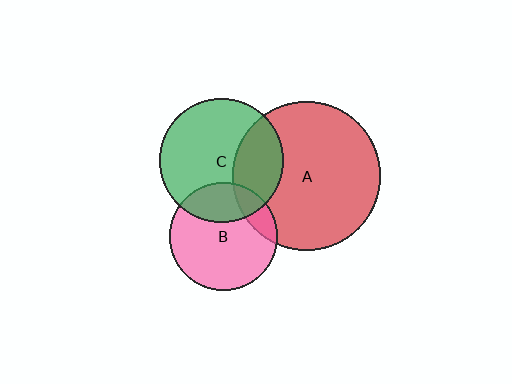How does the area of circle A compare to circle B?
Approximately 1.9 times.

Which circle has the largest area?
Circle A (red).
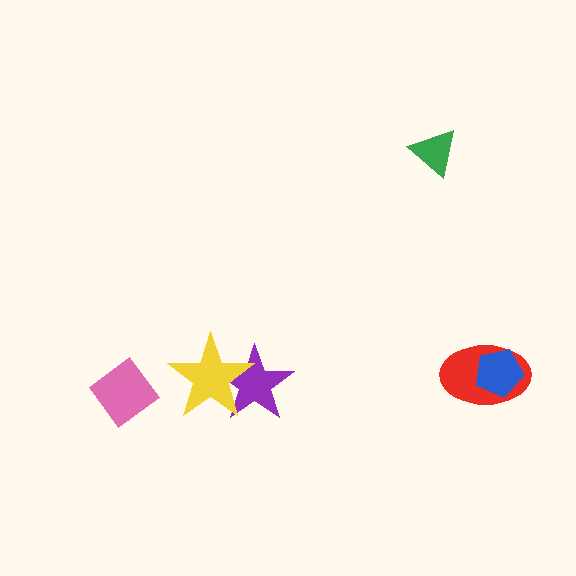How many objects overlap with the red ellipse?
1 object overlaps with the red ellipse.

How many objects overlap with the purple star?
1 object overlaps with the purple star.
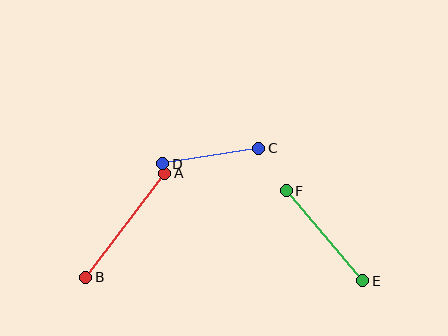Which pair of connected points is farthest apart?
Points A and B are farthest apart.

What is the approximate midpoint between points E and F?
The midpoint is at approximately (325, 236) pixels.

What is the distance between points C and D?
The distance is approximately 97 pixels.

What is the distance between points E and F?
The distance is approximately 118 pixels.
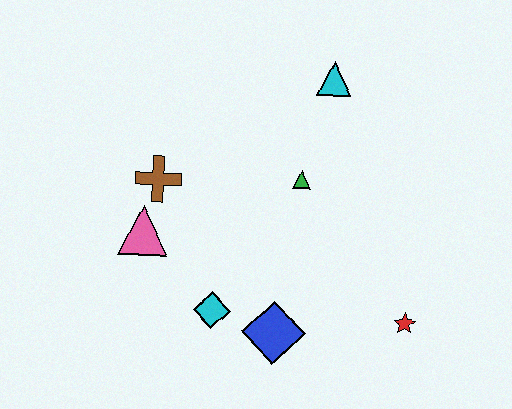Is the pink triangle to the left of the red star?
Yes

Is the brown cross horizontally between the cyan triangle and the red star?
No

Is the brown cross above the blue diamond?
Yes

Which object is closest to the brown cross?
The pink triangle is closest to the brown cross.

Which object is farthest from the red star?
The brown cross is farthest from the red star.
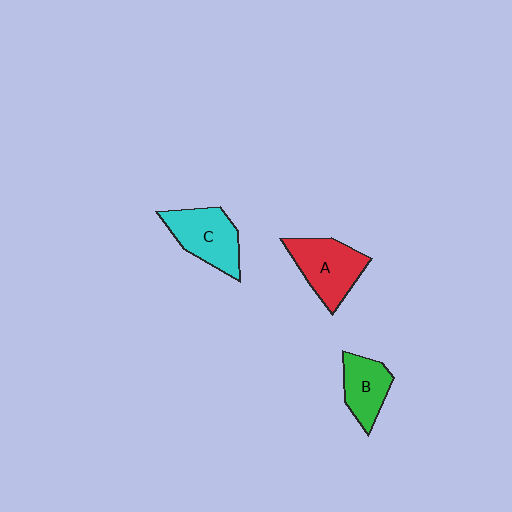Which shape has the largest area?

************

Your copy of the data should match it exactly, except that pictures are left out.

How does the area of circle A compare to circle B?
Approximately 1.9 times.

Which circle has the largest area?
Circle A (red).
How many objects overlap with the red ellipse?
1 object overlaps with the red ellipse.

How many objects overlap with the purple star?
1 object overlaps with the purple star.
Which pair of connected points is farthest apart?
Points A and B are farthest apart.

What is the approximate midpoint between points E and F?
The midpoint is at approximately (325, 236) pixels.

What is the distance between points C and D?
The distance is approximately 97 pixels.

What is the distance between points E and F?
The distance is approximately 118 pixels.
Is the pink triangle to the left of the red star?
Yes

Is the brown cross horizontally between the cyan triangle and the red star?
No

Is the brown cross above the blue diamond?
Yes

Which object is closest to the brown cross?
The pink triangle is closest to the brown cross.

Which object is farthest from the red star?
The brown cross is farthest from the red star.
Which shape has the largest area?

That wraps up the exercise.